>> start Exercise inputs

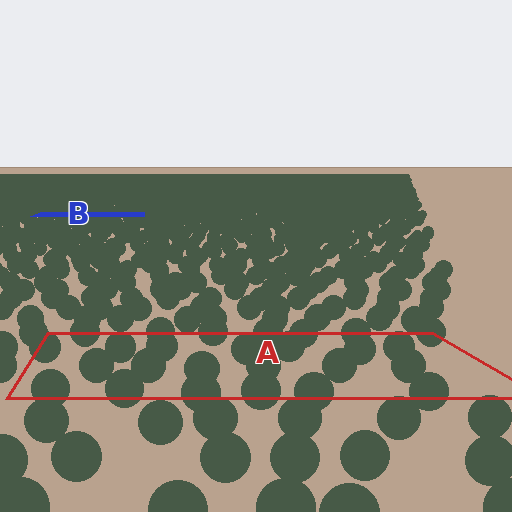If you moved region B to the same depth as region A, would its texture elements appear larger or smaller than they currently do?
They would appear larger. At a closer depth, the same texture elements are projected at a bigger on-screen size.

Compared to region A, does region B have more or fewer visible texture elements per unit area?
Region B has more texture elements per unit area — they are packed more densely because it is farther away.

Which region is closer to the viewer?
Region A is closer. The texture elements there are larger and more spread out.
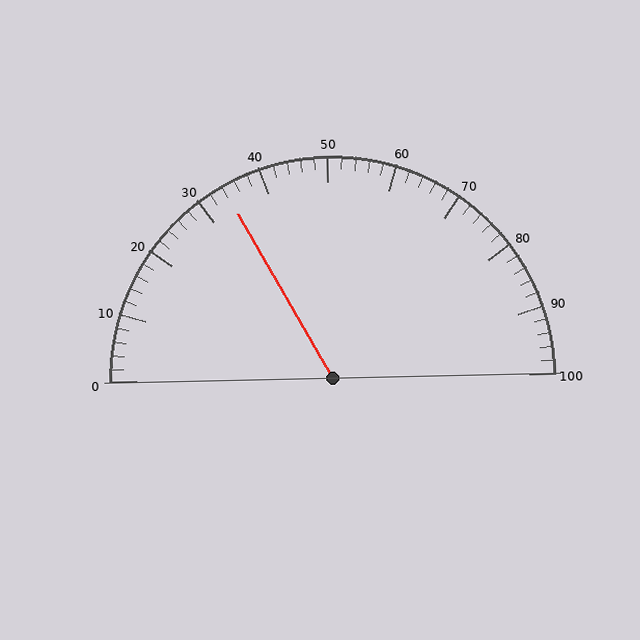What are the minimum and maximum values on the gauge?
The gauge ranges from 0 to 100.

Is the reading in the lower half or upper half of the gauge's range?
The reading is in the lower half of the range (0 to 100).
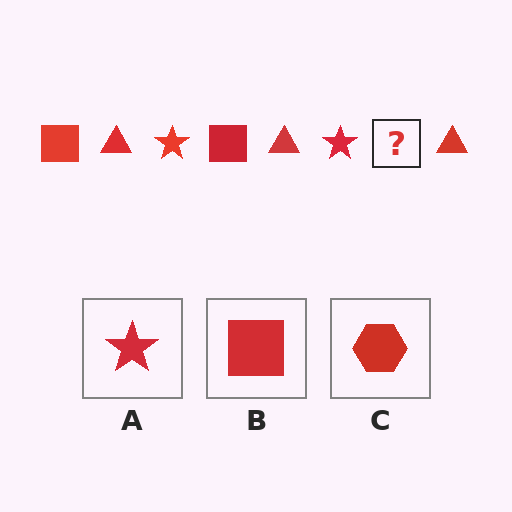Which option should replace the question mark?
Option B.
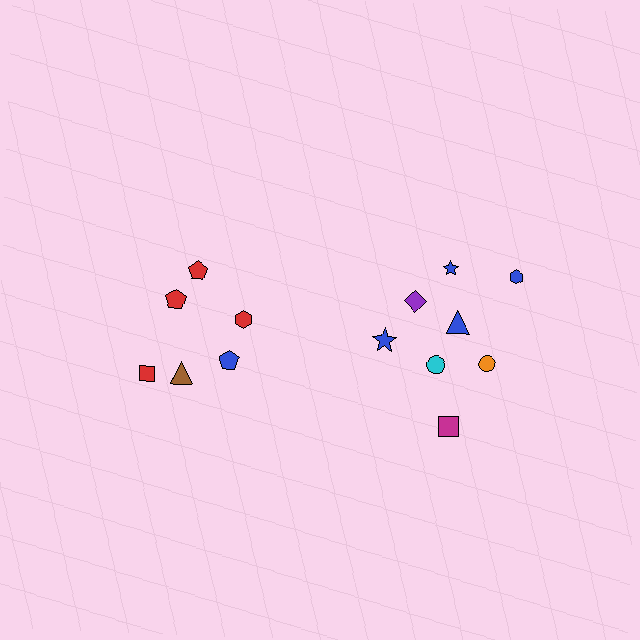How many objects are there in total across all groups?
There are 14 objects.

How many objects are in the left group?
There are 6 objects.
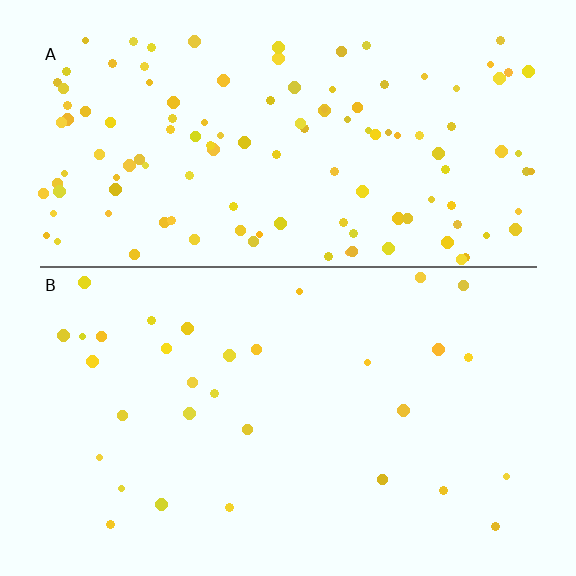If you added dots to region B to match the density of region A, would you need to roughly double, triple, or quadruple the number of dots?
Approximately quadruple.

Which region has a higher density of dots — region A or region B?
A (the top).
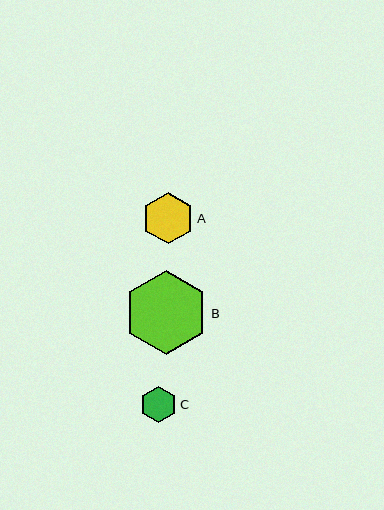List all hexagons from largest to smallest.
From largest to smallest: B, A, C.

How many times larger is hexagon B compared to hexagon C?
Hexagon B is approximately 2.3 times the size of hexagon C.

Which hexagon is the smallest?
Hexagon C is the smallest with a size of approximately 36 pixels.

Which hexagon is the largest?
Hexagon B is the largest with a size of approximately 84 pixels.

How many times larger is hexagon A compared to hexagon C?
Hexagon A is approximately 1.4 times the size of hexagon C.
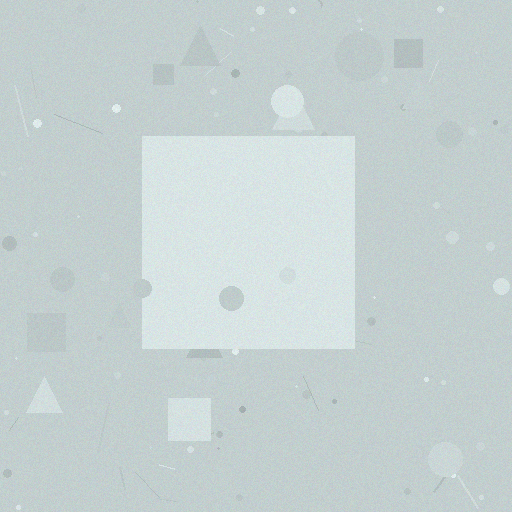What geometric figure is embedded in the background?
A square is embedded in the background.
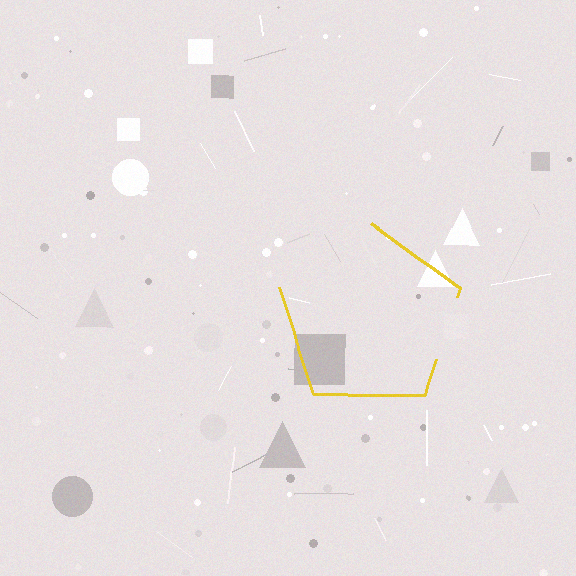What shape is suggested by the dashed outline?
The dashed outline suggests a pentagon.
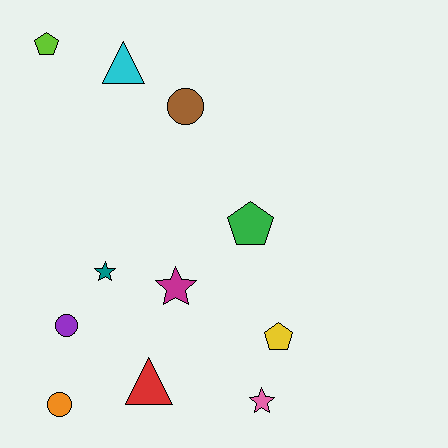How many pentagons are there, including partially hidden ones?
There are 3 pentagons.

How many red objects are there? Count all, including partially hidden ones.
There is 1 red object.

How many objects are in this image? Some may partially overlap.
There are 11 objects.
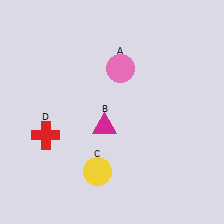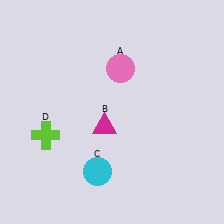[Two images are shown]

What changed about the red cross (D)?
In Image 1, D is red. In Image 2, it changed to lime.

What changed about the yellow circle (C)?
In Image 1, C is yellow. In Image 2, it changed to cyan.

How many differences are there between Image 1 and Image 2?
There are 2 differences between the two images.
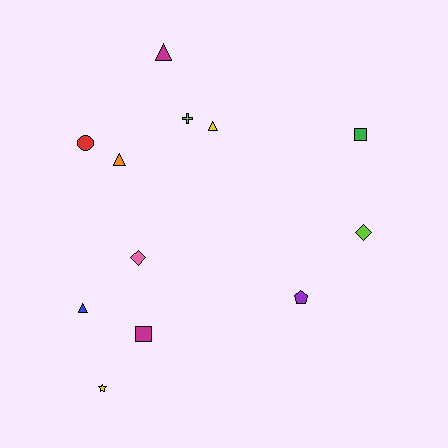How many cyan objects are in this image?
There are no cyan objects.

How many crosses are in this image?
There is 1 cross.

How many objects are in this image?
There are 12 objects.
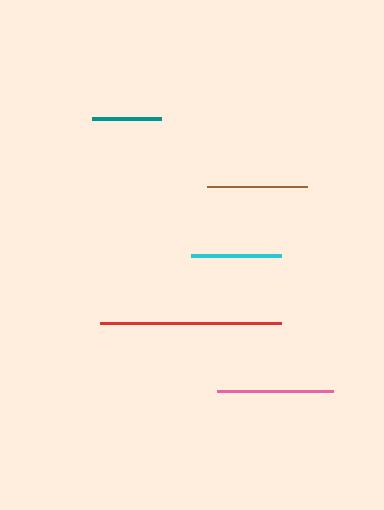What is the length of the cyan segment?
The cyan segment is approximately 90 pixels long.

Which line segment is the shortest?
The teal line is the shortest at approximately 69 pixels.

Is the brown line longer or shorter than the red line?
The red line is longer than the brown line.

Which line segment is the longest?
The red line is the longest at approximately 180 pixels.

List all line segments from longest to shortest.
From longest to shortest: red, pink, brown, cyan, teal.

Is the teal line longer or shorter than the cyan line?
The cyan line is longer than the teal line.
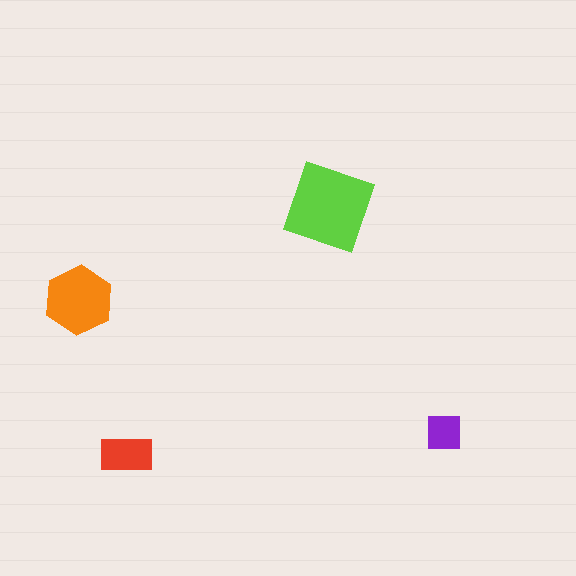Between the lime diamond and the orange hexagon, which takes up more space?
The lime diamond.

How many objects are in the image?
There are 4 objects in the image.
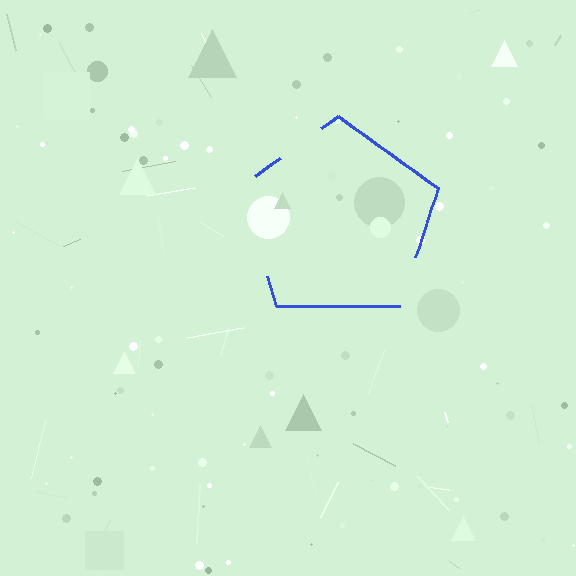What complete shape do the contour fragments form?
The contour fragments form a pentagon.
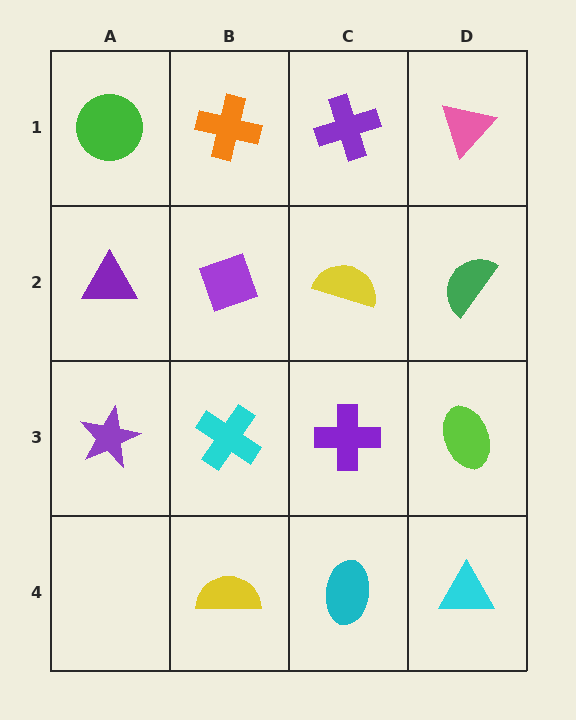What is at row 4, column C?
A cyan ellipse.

>> end Exercise inputs

_What to work on_. Copy every line of the data word for word, omitting the images.

_Exercise output_.
If you moved region B to the same depth as region A, would its texture elements appear larger or smaller than they currently do?
They would appear larger. At a closer depth, the same texture elements are projected at a bigger on-screen size.

Compared to region A, does region B have more or fewer visible texture elements per unit area?
Region B has more texture elements per unit area — they are packed more densely because it is farther away.

Which region is closer to the viewer?
Region A is closer. The texture elements there are larger and more spread out.
What are the minimum and maximum values on the gauge?
The gauge ranges from 0 to 100.

Is the reading in the lower half or upper half of the gauge's range?
The reading is in the lower half of the range (0 to 100).
Which option should replace the question mark?
Option B.
How many objects are there in total across all groups?
There are 14 objects.

How many objects are in the left group?
There are 6 objects.
If you added dots to region B to match the density of region A, would you need to roughly double, triple, or quadruple the number of dots?
Approximately quadruple.

Which region has a higher density of dots — region A or region B?
A (the top).
List all hexagons from largest to smallest.
From largest to smallest: B, A, C.

How many times larger is hexagon B compared to hexagon C?
Hexagon B is approximately 2.3 times the size of hexagon C.

Which hexagon is the smallest?
Hexagon C is the smallest with a size of approximately 36 pixels.

Which hexagon is the largest?
Hexagon B is the largest with a size of approximately 84 pixels.

How many times larger is hexagon A compared to hexagon C?
Hexagon A is approximately 1.4 times the size of hexagon C.
What geometric figure is embedded in the background?
A square is embedded in the background.
What shape is suggested by the dashed outline?
The dashed outline suggests a pentagon.
How many pentagons are there, including partially hidden ones?
There are 3 pentagons.

How many red objects are there? Count all, including partially hidden ones.
There is 1 red object.

How many objects are in this image? Some may partially overlap.
There are 11 objects.
[Two images are shown]

What changed about the red cross (D)?
In Image 1, D is red. In Image 2, it changed to lime.

What changed about the yellow circle (C)?
In Image 1, C is yellow. In Image 2, it changed to cyan.

How many differences are there between Image 1 and Image 2?
There are 2 differences between the two images.
How many cyan objects are in this image?
There are no cyan objects.

How many crosses are in this image?
There is 1 cross.

How many objects are in this image?
There are 12 objects.
What is the length of the cyan segment?
The cyan segment is approximately 90 pixels long.

Which line segment is the shortest?
The teal line is the shortest at approximately 69 pixels.

Is the brown line longer or shorter than the red line?
The red line is longer than the brown line.

Which line segment is the longest?
The red line is the longest at approximately 180 pixels.

List all line segments from longest to shortest.
From longest to shortest: red, pink, brown, cyan, teal.

Is the teal line longer or shorter than the cyan line?
The cyan line is longer than the teal line.
Between the lime diamond and the orange hexagon, which takes up more space?
The lime diamond.

How many objects are in the image?
There are 4 objects in the image.
What complete shape do the contour fragments form?
The contour fragments form a pentagon.
What is at row 4, column C?
A cyan ellipse.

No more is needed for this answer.